---- Data for this exercise

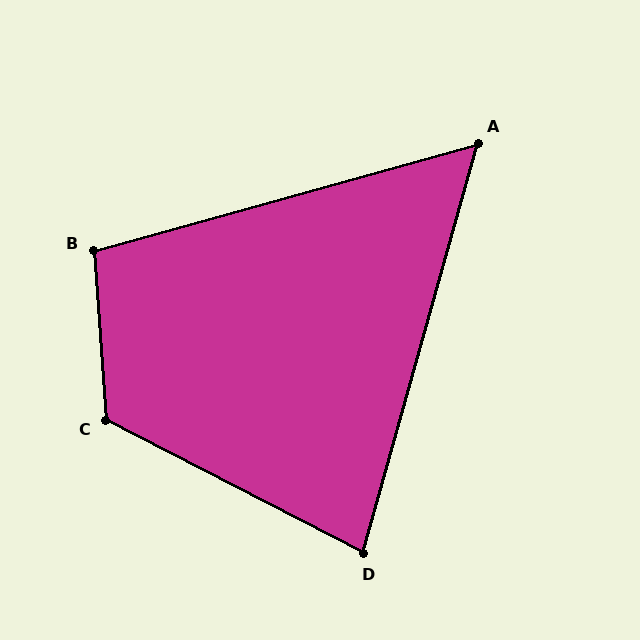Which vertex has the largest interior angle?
C, at approximately 121 degrees.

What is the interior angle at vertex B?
Approximately 101 degrees (obtuse).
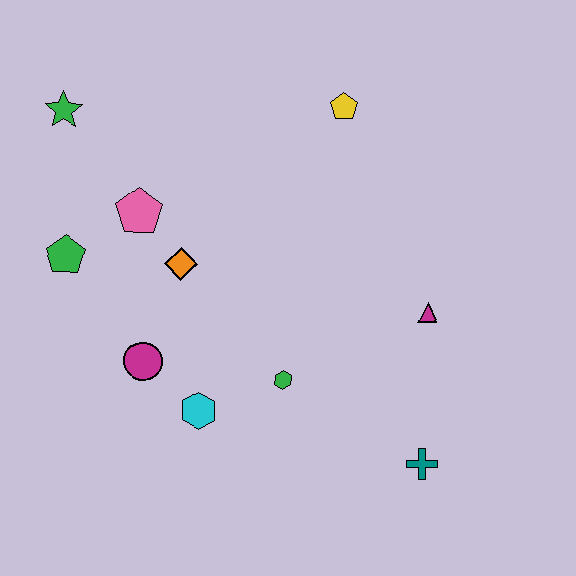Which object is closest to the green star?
The pink pentagon is closest to the green star.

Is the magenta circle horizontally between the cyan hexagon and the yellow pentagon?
No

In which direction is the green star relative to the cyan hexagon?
The green star is above the cyan hexagon.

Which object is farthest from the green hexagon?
The green star is farthest from the green hexagon.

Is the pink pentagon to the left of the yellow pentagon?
Yes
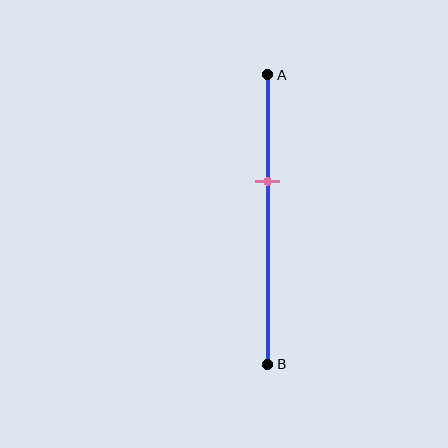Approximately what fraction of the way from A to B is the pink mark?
The pink mark is approximately 35% of the way from A to B.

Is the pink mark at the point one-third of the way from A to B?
No, the mark is at about 35% from A, not at the 33% one-third point.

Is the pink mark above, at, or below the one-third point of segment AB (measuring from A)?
The pink mark is below the one-third point of segment AB.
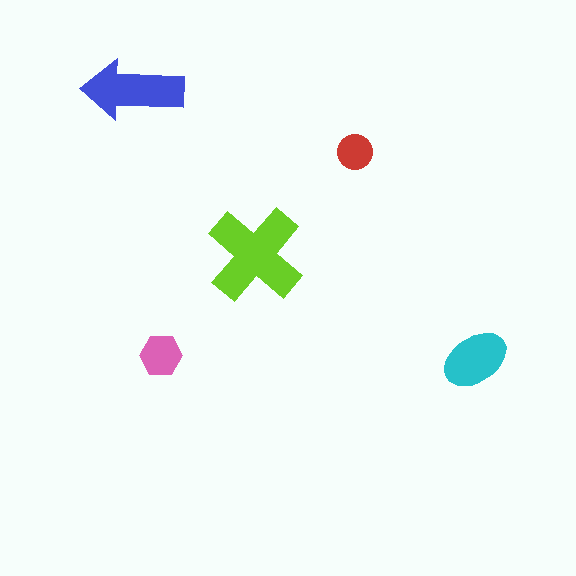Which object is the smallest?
The red circle.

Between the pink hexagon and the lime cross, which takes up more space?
The lime cross.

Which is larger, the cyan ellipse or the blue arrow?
The blue arrow.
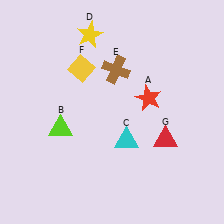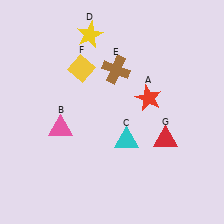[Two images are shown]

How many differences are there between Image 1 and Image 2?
There is 1 difference between the two images.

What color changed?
The triangle (B) changed from lime in Image 1 to pink in Image 2.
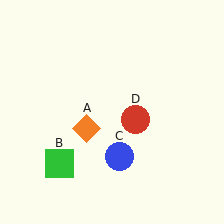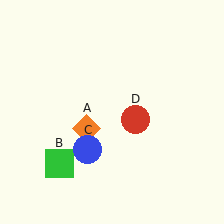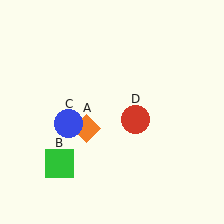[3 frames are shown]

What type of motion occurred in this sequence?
The blue circle (object C) rotated clockwise around the center of the scene.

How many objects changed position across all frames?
1 object changed position: blue circle (object C).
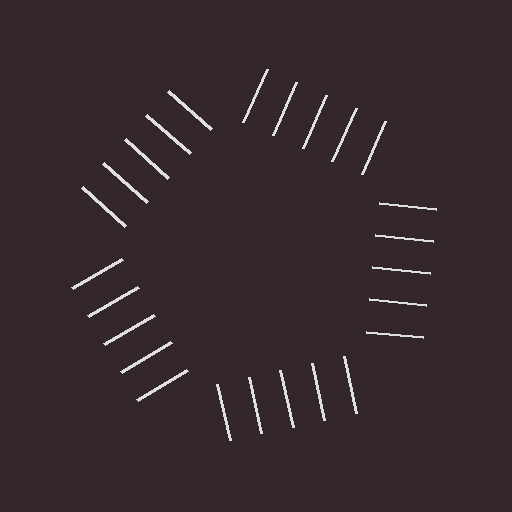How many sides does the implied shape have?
5 sides — the line-ends trace a pentagon.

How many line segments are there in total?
25 — 5 along each of the 5 edges.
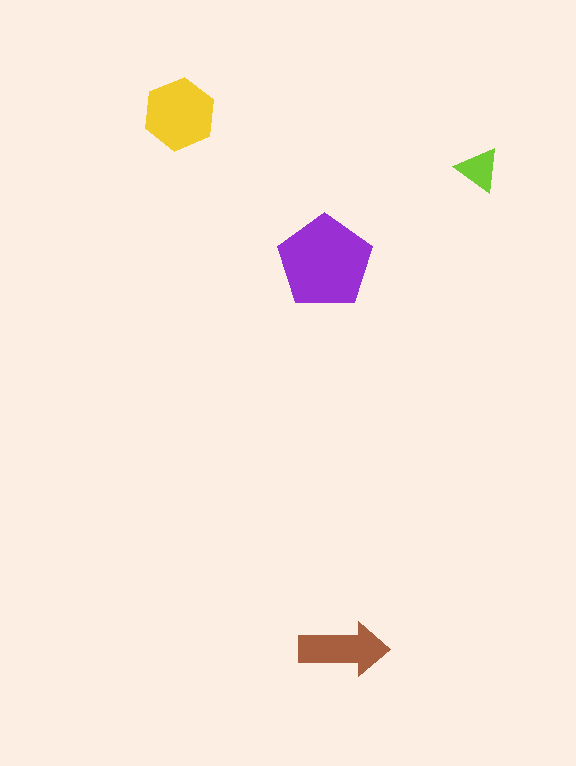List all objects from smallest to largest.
The lime triangle, the brown arrow, the yellow hexagon, the purple pentagon.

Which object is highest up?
The yellow hexagon is topmost.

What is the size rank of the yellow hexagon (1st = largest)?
2nd.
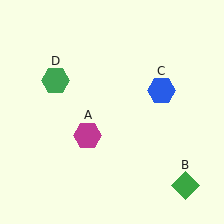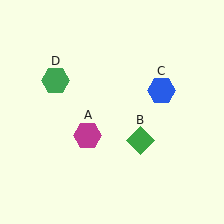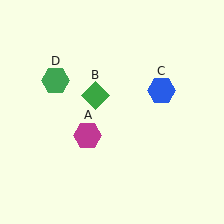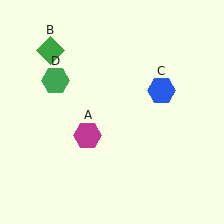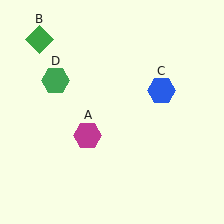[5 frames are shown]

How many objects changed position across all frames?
1 object changed position: green diamond (object B).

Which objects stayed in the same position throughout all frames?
Magenta hexagon (object A) and blue hexagon (object C) and green hexagon (object D) remained stationary.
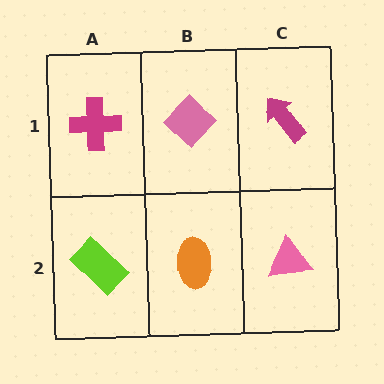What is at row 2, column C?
A pink triangle.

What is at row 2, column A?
A lime rectangle.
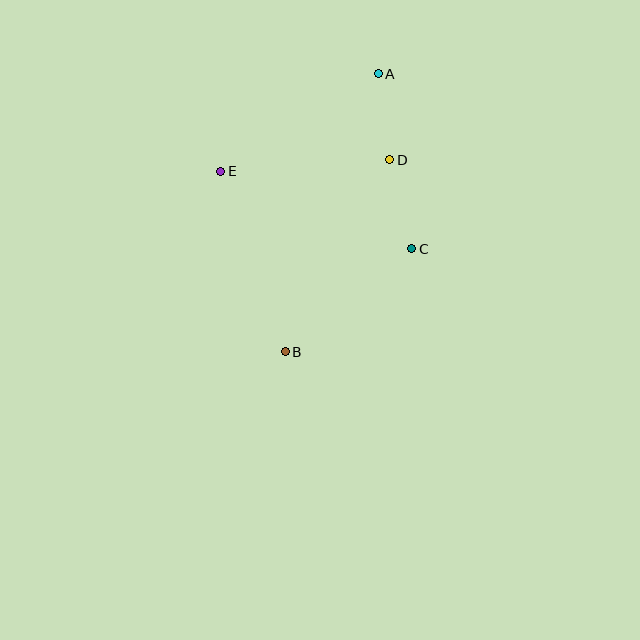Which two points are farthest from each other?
Points A and B are farthest from each other.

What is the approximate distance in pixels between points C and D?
The distance between C and D is approximately 92 pixels.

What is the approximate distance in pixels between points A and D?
The distance between A and D is approximately 87 pixels.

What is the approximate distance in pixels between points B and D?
The distance between B and D is approximately 218 pixels.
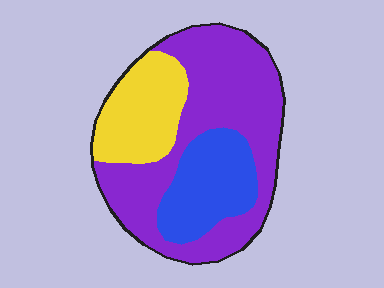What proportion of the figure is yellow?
Yellow takes up about one fifth (1/5) of the figure.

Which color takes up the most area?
Purple, at roughly 55%.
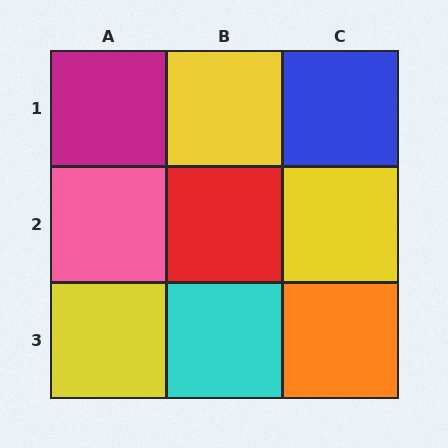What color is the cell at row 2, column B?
Red.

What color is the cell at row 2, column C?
Yellow.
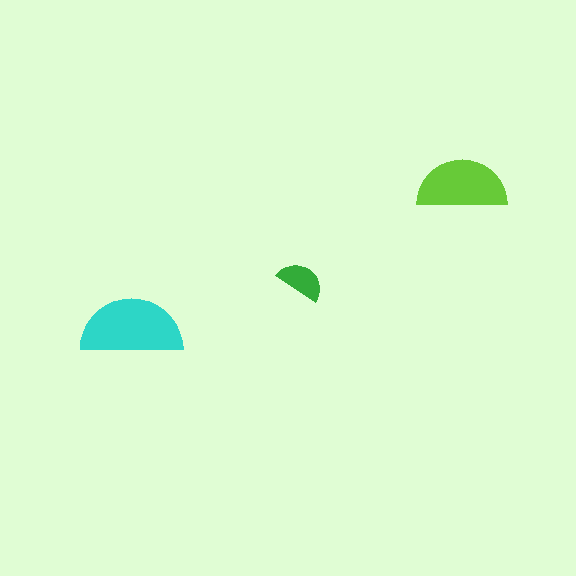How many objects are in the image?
There are 3 objects in the image.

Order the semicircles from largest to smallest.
the cyan one, the lime one, the green one.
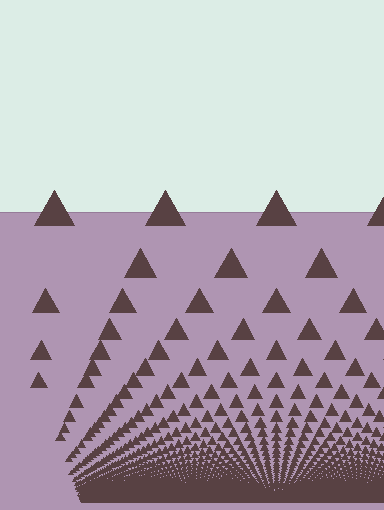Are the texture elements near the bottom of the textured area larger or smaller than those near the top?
Smaller. The gradient is inverted — elements near the bottom are smaller and denser.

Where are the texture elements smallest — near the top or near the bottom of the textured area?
Near the bottom.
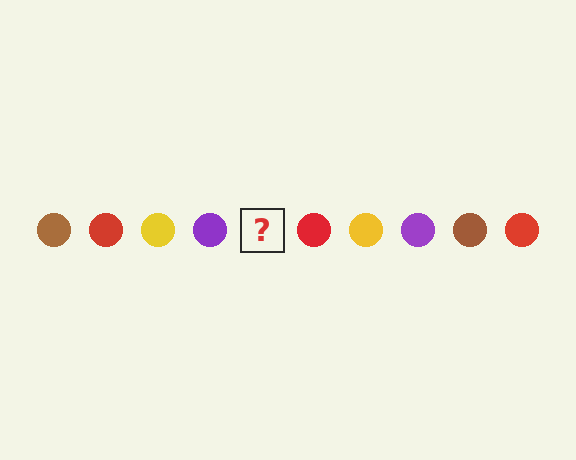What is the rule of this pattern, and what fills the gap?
The rule is that the pattern cycles through brown, red, yellow, purple circles. The gap should be filled with a brown circle.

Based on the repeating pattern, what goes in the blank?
The blank should be a brown circle.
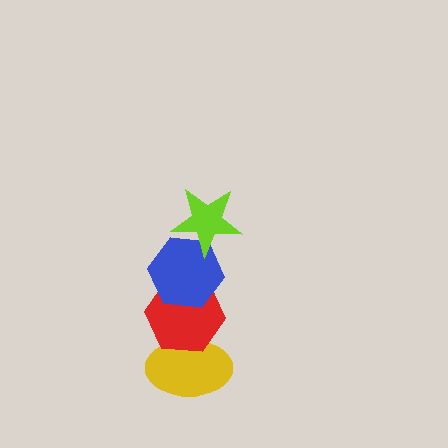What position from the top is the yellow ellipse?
The yellow ellipse is 4th from the top.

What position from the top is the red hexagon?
The red hexagon is 3rd from the top.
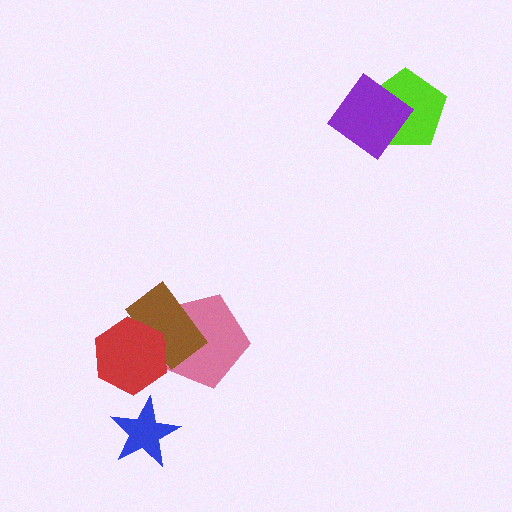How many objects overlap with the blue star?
0 objects overlap with the blue star.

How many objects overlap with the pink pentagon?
2 objects overlap with the pink pentagon.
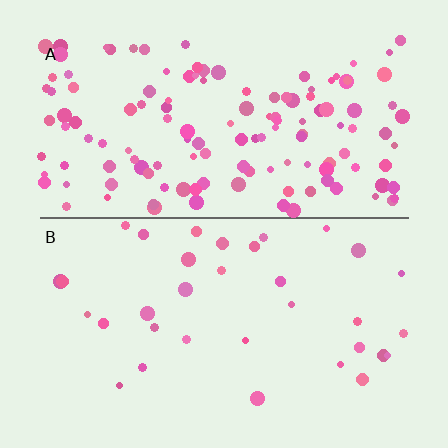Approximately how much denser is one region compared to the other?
Approximately 3.9× — region A over region B.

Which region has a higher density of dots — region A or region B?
A (the top).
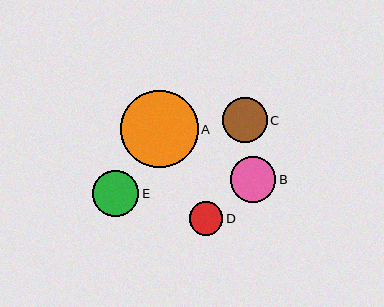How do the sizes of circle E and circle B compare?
Circle E and circle B are approximately the same size.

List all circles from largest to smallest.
From largest to smallest: A, E, B, C, D.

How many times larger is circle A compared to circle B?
Circle A is approximately 1.7 times the size of circle B.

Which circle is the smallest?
Circle D is the smallest with a size of approximately 34 pixels.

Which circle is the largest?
Circle A is the largest with a size of approximately 78 pixels.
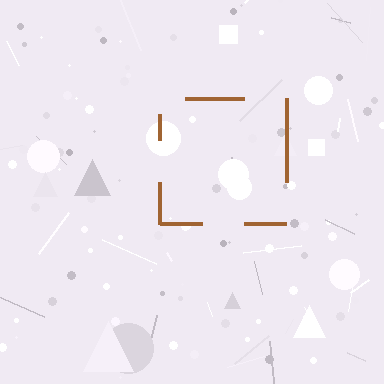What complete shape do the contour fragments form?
The contour fragments form a square.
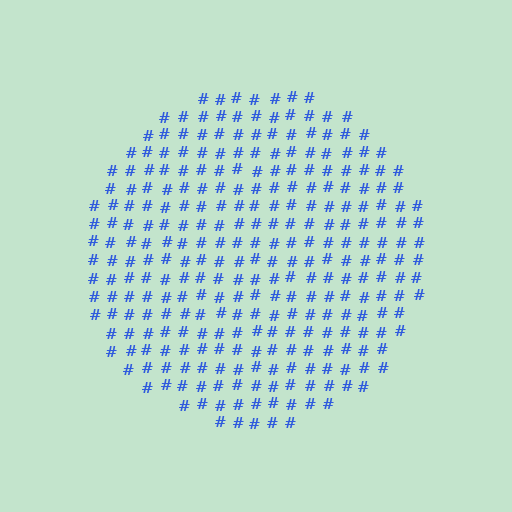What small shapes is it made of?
It is made of small hash symbols.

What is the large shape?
The large shape is a circle.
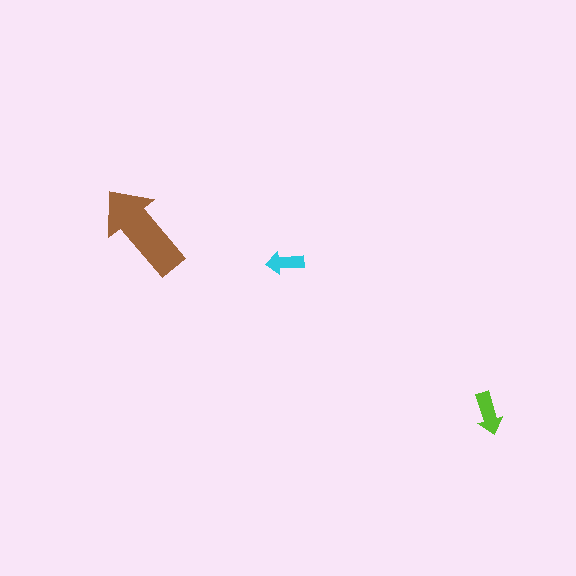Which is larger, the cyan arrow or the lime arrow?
The lime one.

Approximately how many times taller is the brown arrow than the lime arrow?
About 2 times taller.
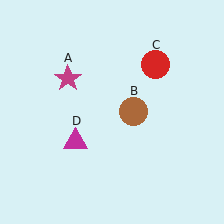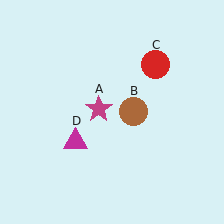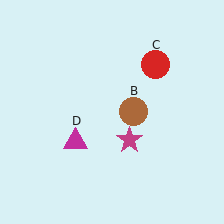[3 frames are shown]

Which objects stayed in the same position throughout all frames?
Brown circle (object B) and red circle (object C) and magenta triangle (object D) remained stationary.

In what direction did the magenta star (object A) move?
The magenta star (object A) moved down and to the right.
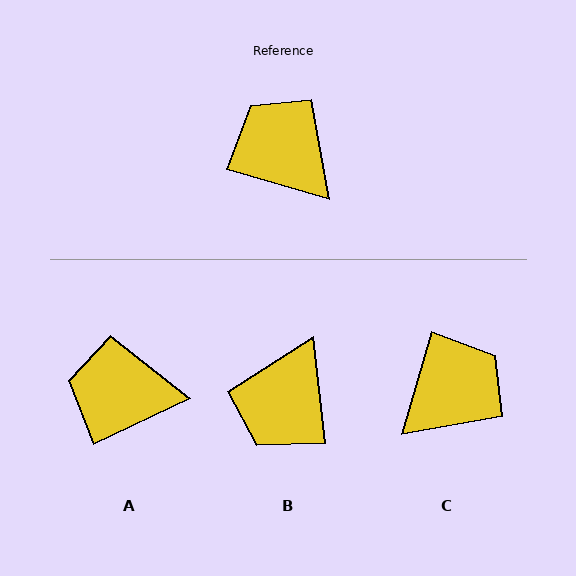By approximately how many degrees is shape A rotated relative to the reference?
Approximately 42 degrees counter-clockwise.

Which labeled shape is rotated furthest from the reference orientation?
B, about 113 degrees away.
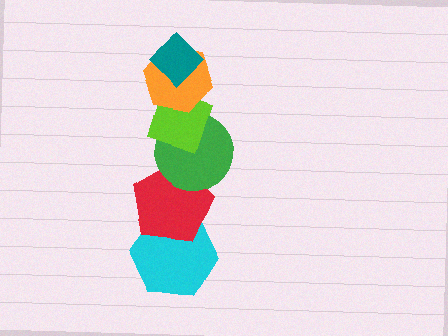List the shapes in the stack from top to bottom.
From top to bottom: the teal diamond, the orange hexagon, the lime diamond, the green circle, the red pentagon, the cyan hexagon.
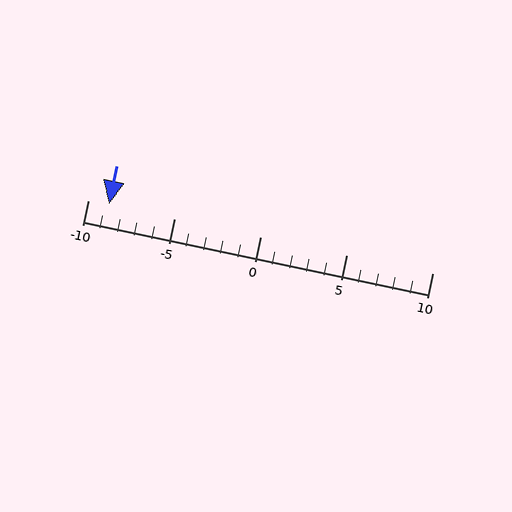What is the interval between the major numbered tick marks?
The major tick marks are spaced 5 units apart.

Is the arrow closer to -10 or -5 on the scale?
The arrow is closer to -10.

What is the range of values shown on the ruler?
The ruler shows values from -10 to 10.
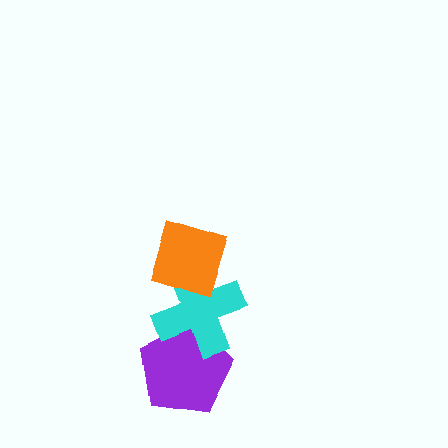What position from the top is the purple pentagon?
The purple pentagon is 3rd from the top.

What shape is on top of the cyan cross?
The orange diamond is on top of the cyan cross.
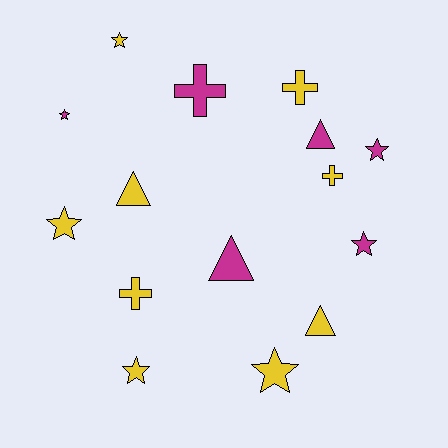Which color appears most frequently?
Yellow, with 9 objects.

--------

Exactly as written, return every line of the listing, but not the pictures.

Which vertex has the largest interior angle?
C, at approximately 121 degrees.

What is the interior angle at vertex B?
Approximately 101 degrees (obtuse).
Which object is closest to the green star?
The pink pentagon is closest to the green star.

Is the magenta circle horizontally between the cyan hexagon and the yellow pentagon?
No

In which direction is the green star relative to the cyan hexagon?
The green star is above the cyan hexagon.

Which object is farthest from the green hexagon?
The green star is farthest from the green hexagon.

Is the pink pentagon to the left of the yellow pentagon?
Yes
Approximately what fraction of the way from A to B is the pink mark?
The pink mark is approximately 35% of the way from A to B.

Is the pink mark at the point one-third of the way from A to B?
No, the mark is at about 35% from A, not at the 33% one-third point.

Is the pink mark above, at, or below the one-third point of segment AB (measuring from A)?
The pink mark is below the one-third point of segment AB.
Which object is the smallest?
The red circle.

Between the pink hexagon and the lime cross, which takes up more space?
The lime cross.

Which is larger, the cyan ellipse or the blue arrow?
The blue arrow.
[Two images are shown]

How many differences are there between Image 1 and Image 2?
There is 1 difference between the two images.

What color changed?
The triangle (B) changed from lime in Image 1 to pink in Image 2.
[3 frames are shown]

What type of motion occurred in this sequence?
The blue circle (object C) rotated clockwise around the center of the scene.

How many objects changed position across all frames?
1 object changed position: blue circle (object C).
How many sides does the implied shape have?
5 sides — the line-ends trace a pentagon.

How many line segments are there in total?
25 — 5 along each of the 5 edges.
List all objects from smallest to largest.
The lime triangle, the brown arrow, the yellow hexagon, the purple pentagon.

Which object is highest up?
The yellow hexagon is topmost.

What is the size rank of the yellow hexagon (1st = largest)?
2nd.
[5 frames are shown]

How many objects changed position across all frames?
1 object changed position: green diamond (object B).

Which objects stayed in the same position throughout all frames?
Magenta hexagon (object A) and blue hexagon (object C) and green hexagon (object D) remained stationary.
What is at row 2, column C?
A pink triangle.

What is at row 2, column A?
A lime rectangle.
Which two points are farthest from each other?
Points A and B are farthest from each other.

What is the approximate distance in pixels between points C and D?
The distance between C and D is approximately 92 pixels.

What is the approximate distance in pixels between points A and D?
The distance between A and D is approximately 87 pixels.

What is the approximate distance in pixels between points B and D?
The distance between B and D is approximately 218 pixels.
What proportion of the figure is yellow?
Yellow takes up about one fifth (1/5) of the figure.

Which color takes up the most area?
Purple, at roughly 55%.
What color is the cell at row 2, column B?
Red.

What color is the cell at row 2, column C?
Yellow.
How many objects are in the image?
There are 3 objects in the image.

Order the semicircles from largest to smallest.
the cyan one, the lime one, the green one.
Are the texture elements near the bottom of the textured area larger or smaller than those near the top?
Smaller. The gradient is inverted — elements near the bottom are smaller and denser.

Where are the texture elements smallest — near the top or near the bottom of the textured area?
Near the bottom.
What is the rule of this pattern, and what fills the gap?
The rule is that the pattern cycles through brown, red, yellow, purple circles. The gap should be filled with a brown circle.

Based on the repeating pattern, what goes in the blank?
The blank should be a brown circle.
What position from the top is the yellow ellipse?
The yellow ellipse is 4th from the top.

What position from the top is the red hexagon?
The red hexagon is 3rd from the top.
How many objects overlap with the blue star?
0 objects overlap with the blue star.

How many objects overlap with the pink pentagon?
2 objects overlap with the pink pentagon.
Approximately how much denser is one region compared to the other?
Approximately 3.9× — region A over region B.

Which region has a higher density of dots — region A or region B?
A (the top).
How do the sizes of circle E and circle B compare?
Circle E and circle B are approximately the same size.

List all circles from largest to smallest.
From largest to smallest: A, E, B, C, D.

How many times larger is circle A compared to circle B?
Circle A is approximately 1.7 times the size of circle B.

Which circle is the smallest?
Circle D is the smallest with a size of approximately 34 pixels.

Which circle is the largest?
Circle A is the largest with a size of approximately 78 pixels.
What complete shape do the contour fragments form?
The contour fragments form a square.
What small shapes is it made of?
It is made of small hash symbols.

What is the large shape?
The large shape is a circle.
Which is larger, the cyan arrow or the lime arrow?
The lime one.

Approximately how many times taller is the brown arrow than the lime arrow?
About 2 times taller.
[3 frames are shown]

Which objects stayed in the same position throughout all frames?
Brown circle (object B) and red circle (object C) and magenta triangle (object D) remained stationary.

In what direction did the magenta star (object A) move?
The magenta star (object A) moved down and to the right.
By approximately how many degrees is shape A rotated relative to the reference?
Approximately 42 degrees counter-clockwise.

Which labeled shape is rotated furthest from the reference orientation?
B, about 113 degrees away.
List the shapes in the stack from top to bottom.
From top to bottom: the teal diamond, the orange hexagon, the lime diamond, the green circle, the red pentagon, the cyan hexagon.
What is the interval between the major numbered tick marks?
The major tick marks are spaced 5 units apart.

Is the arrow closer to -10 or -5 on the scale?
The arrow is closer to -10.

What is the range of values shown on the ruler?
The ruler shows values from -10 to 10.
What position from the top is the purple pentagon?
The purple pentagon is 3rd from the top.

What shape is on top of the cyan cross?
The orange diamond is on top of the cyan cross.
Which color appears most frequently?
Yellow, with 9 objects.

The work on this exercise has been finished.